Simple shape dataset records
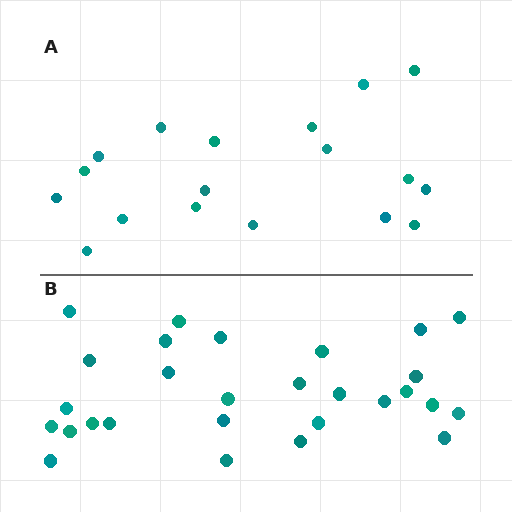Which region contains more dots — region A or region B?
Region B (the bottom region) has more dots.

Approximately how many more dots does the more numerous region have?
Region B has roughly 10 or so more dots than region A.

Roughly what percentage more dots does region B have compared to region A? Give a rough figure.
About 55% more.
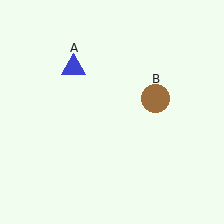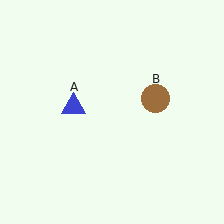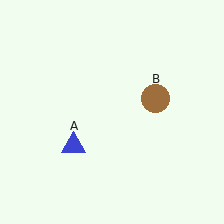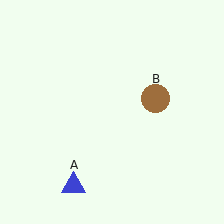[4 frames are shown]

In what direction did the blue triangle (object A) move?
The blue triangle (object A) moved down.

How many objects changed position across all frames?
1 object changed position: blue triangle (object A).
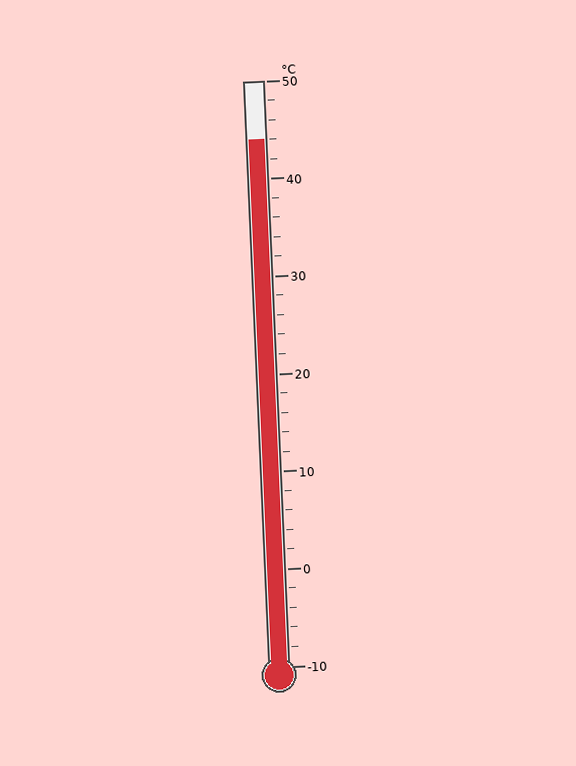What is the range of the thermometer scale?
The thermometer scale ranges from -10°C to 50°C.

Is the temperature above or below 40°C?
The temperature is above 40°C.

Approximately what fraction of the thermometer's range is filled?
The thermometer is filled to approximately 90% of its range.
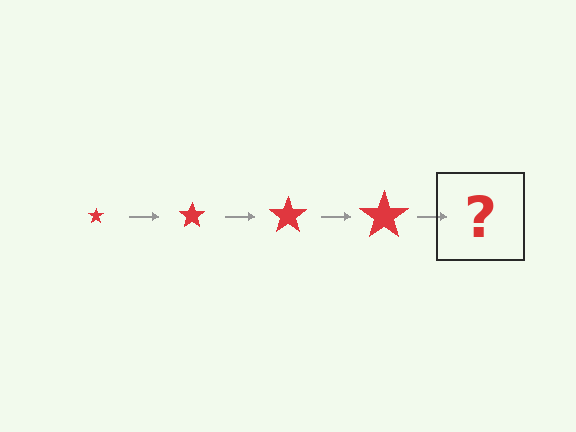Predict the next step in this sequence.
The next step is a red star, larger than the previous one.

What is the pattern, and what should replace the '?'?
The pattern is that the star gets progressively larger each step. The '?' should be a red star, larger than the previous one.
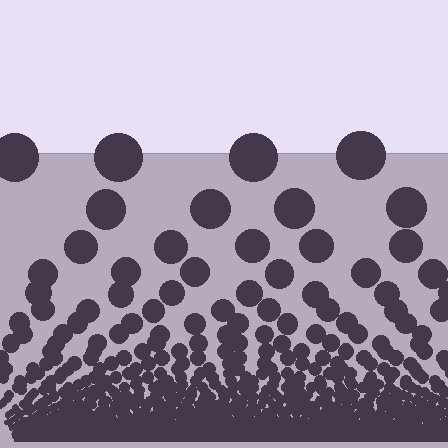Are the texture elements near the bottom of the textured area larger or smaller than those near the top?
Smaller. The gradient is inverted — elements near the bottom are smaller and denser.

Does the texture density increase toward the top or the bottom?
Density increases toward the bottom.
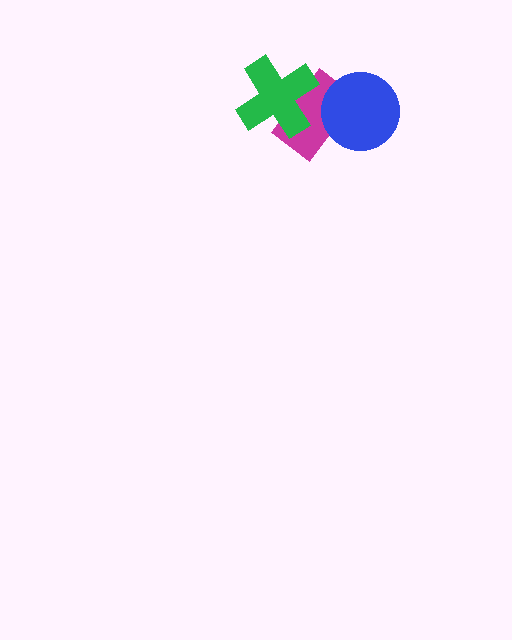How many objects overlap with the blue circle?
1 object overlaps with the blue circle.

* **Task**
Retype everything in the material word for word, minus pictures.

* **Problem solution**
Which region contains more dots — region A or region B?
Region B (the bottom region) has more dots.

Approximately how many more dots does the more numerous region have?
Region B has roughly 10 or so more dots than region A.

Roughly what percentage more dots does region B have compared to region A? Give a rough figure.
About 55% more.
[4 frames are shown]

In what direction did the blue triangle (object A) move?
The blue triangle (object A) moved down.

How many objects changed position across all frames?
1 object changed position: blue triangle (object A).
What is the range of the thermometer scale?
The thermometer scale ranges from -10°C to 50°C.

Is the temperature above or below 40°C?
The temperature is above 40°C.

Approximately what fraction of the thermometer's range is filled?
The thermometer is filled to approximately 90% of its range.
Predict the next step in this sequence.
The next step is a red star, larger than the previous one.

What is the pattern, and what should replace the '?'?
The pattern is that the star gets progressively larger each step. The '?' should be a red star, larger than the previous one.
Are the texture elements near the bottom of the textured area larger or smaller than those near the top?
Smaller. The gradient is inverted — elements near the bottom are smaller and denser.

Does the texture density increase toward the top or the bottom?
Density increases toward the bottom.
How many objects overlap with the blue circle?
1 object overlaps with the blue circle.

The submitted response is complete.